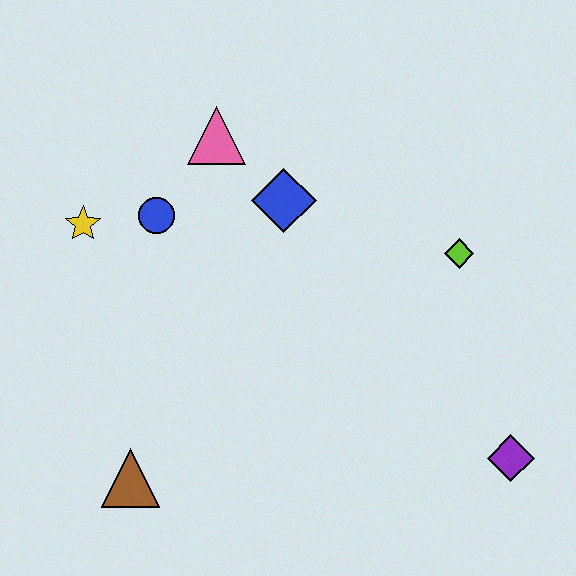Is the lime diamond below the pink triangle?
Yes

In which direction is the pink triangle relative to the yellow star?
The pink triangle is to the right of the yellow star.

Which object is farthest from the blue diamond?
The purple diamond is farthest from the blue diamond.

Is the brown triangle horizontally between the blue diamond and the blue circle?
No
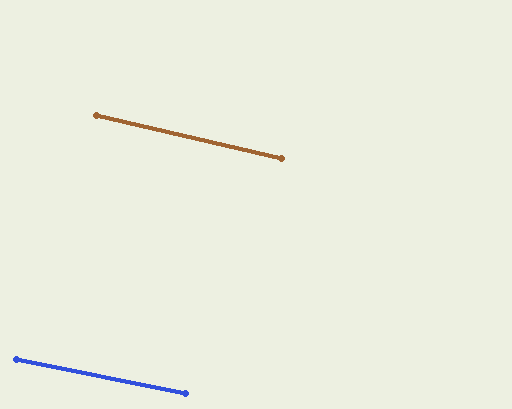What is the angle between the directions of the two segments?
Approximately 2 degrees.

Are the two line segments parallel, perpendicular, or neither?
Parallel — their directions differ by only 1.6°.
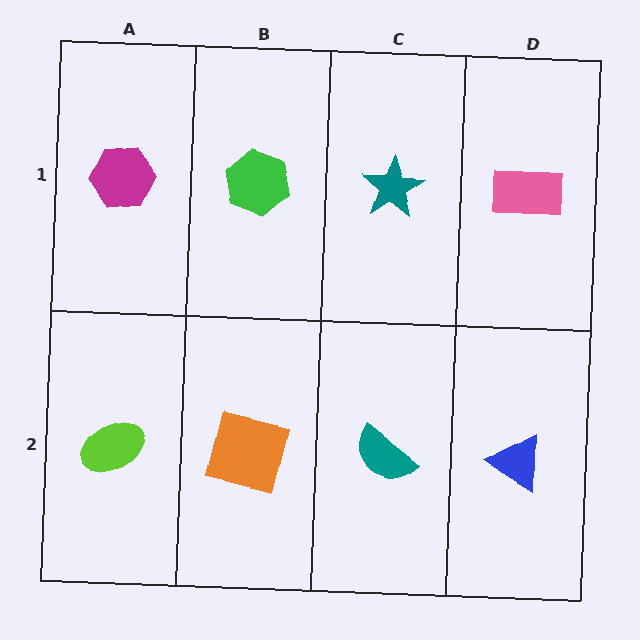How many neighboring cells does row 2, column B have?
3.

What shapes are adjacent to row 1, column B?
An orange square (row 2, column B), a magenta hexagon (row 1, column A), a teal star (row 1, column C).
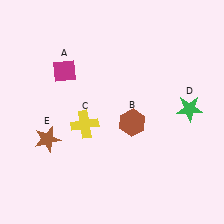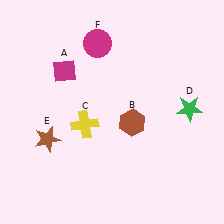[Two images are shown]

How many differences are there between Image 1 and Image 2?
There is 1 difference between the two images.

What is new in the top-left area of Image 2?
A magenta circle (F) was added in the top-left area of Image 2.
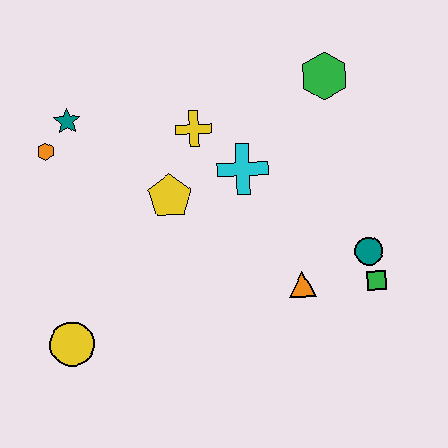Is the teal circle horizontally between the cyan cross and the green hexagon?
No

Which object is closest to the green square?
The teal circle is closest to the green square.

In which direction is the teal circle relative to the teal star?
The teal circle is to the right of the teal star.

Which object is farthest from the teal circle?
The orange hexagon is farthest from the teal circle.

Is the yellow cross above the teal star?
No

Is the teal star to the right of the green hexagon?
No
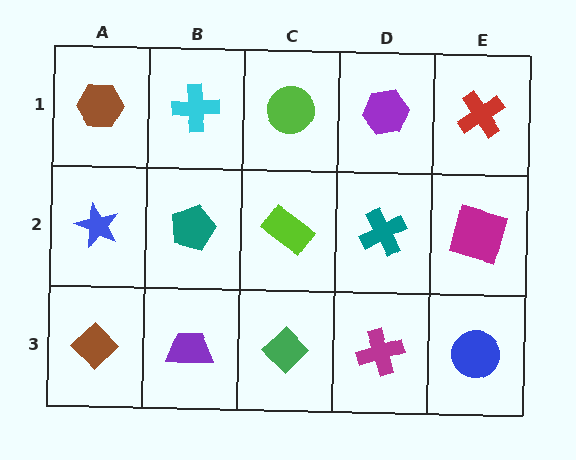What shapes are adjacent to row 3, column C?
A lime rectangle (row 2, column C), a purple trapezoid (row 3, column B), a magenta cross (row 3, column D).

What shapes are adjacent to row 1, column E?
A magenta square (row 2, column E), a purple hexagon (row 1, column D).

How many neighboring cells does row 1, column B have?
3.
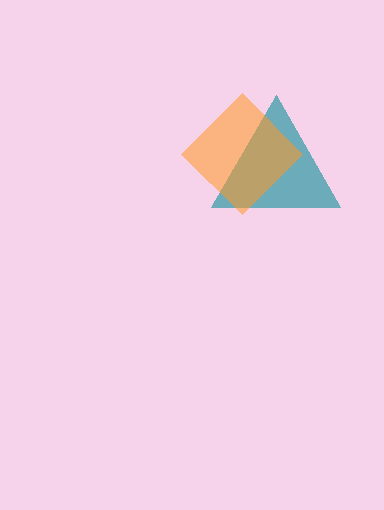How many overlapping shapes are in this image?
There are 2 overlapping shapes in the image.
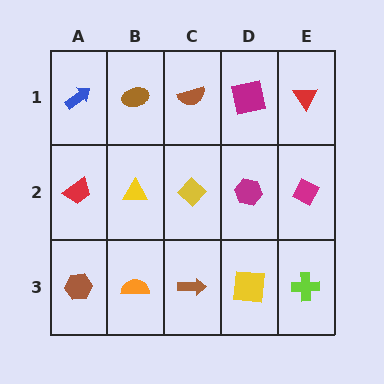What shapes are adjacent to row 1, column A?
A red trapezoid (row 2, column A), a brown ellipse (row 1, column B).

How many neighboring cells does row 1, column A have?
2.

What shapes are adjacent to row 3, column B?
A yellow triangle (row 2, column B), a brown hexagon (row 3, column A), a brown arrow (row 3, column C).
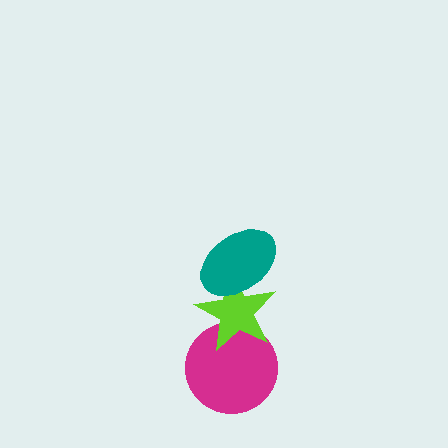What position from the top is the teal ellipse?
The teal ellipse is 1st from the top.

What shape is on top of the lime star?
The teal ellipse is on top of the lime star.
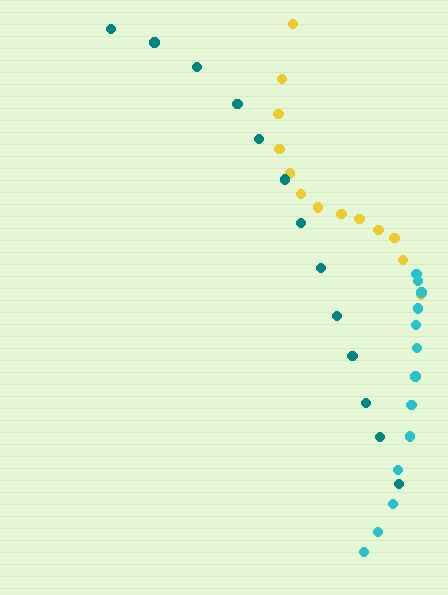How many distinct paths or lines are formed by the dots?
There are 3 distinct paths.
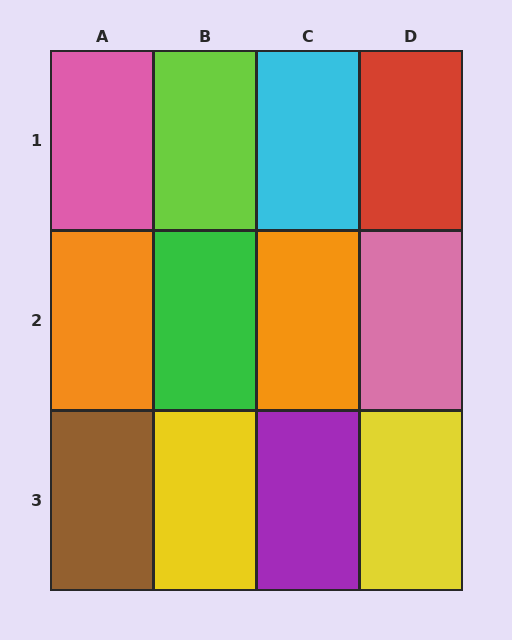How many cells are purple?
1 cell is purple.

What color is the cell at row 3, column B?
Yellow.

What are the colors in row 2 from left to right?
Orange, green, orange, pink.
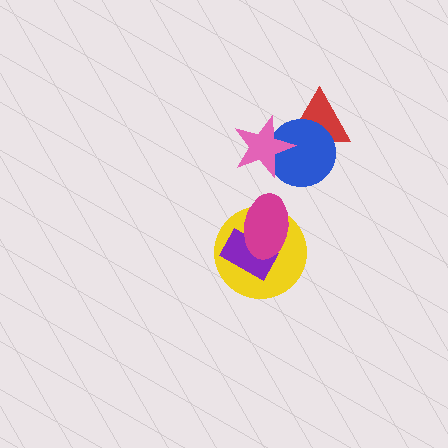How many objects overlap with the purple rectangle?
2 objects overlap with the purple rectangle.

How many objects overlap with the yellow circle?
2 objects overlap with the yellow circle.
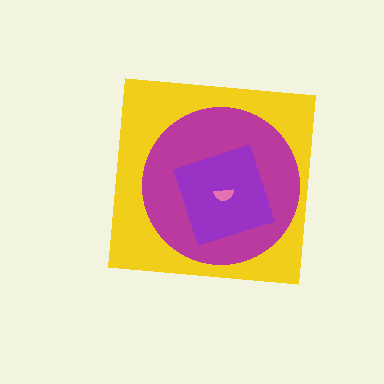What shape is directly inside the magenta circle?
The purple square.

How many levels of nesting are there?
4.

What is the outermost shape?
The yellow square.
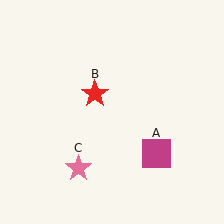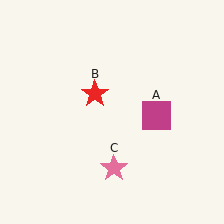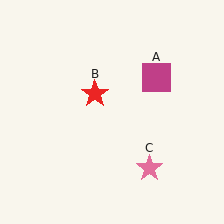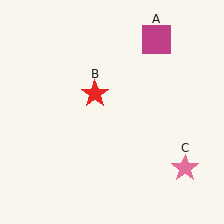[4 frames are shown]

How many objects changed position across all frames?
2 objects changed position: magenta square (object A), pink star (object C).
-----
What you return should match the records above word for word, minus the pictures.

Is the lime diamond below the pink triangle?
Yes

In which direction is the pink triangle relative to the yellow star?
The pink triangle is to the right of the yellow star.

Which object is farthest from the blue diamond?
The purple diamond is farthest from the blue diamond.

Is the brown triangle horizontally between the blue diamond and the blue circle?
No
What is the angle between the directions of the two segments?
Approximately 2 degrees.

Are the two line segments parallel, perpendicular, or neither?
Parallel — their directions differ by only 1.6°.
How many neighboring cells does row 2, column B have?
3.

What shapes are adjacent to row 1, column B?
An orange square (row 2, column B), a magenta hexagon (row 1, column A), a teal star (row 1, column C).
[Two images are shown]

How many differences are there between Image 1 and Image 2?
There is 1 difference between the two images.

What is new in the top-left area of Image 2?
A magenta circle (F) was added in the top-left area of Image 2.
Is the teal circle horizontally between the cyan cross and the green hexagon?
No

Which object is closest to the green square?
The teal circle is closest to the green square.

In which direction is the teal circle relative to the teal star?
The teal circle is to the right of the teal star.

Which object is farthest from the teal circle?
The orange hexagon is farthest from the teal circle.

Is the yellow cross above the teal star?
No

Is the teal star to the right of the green hexagon?
No
What shapes are adjacent to row 3, column C?
A lime rectangle (row 2, column C), a purple trapezoid (row 3, column B), a magenta cross (row 3, column D).

What shapes are adjacent to row 1, column E?
A magenta square (row 2, column E), a purple hexagon (row 1, column D).

How many neighboring cells does row 1, column B have?
3.
How many overlapping shapes are in this image?
There are 2 overlapping shapes in the image.
What shapes are adjacent to row 1, column A?
A red trapezoid (row 2, column A), a brown ellipse (row 1, column B).

How many neighboring cells does row 1, column A have?
2.

What shapes are adjacent to row 3, column B?
A yellow triangle (row 2, column B), a brown hexagon (row 3, column A), a brown arrow (row 3, column C).
What position from the top is the teal ellipse?
The teal ellipse is 1st from the top.

What shape is on top of the lime star?
The teal ellipse is on top of the lime star.
How many distinct paths or lines are formed by the dots?
There are 3 distinct paths.
How many cells are purple?
1 cell is purple.

What color is the cell at row 3, column B?
Yellow.

What are the colors in row 2 from left to right?
Orange, green, orange, pink.
How many objects overlap with the purple rectangle?
2 objects overlap with the purple rectangle.

How many objects overlap with the yellow circle?
2 objects overlap with the yellow circle.
What shape is directly inside the magenta circle?
The purple square.

How many levels of nesting are there?
4.

What is the outermost shape?
The yellow square.
[4 frames are shown]

How many objects changed position across all frames?
2 objects changed position: magenta square (object A), pink star (object C).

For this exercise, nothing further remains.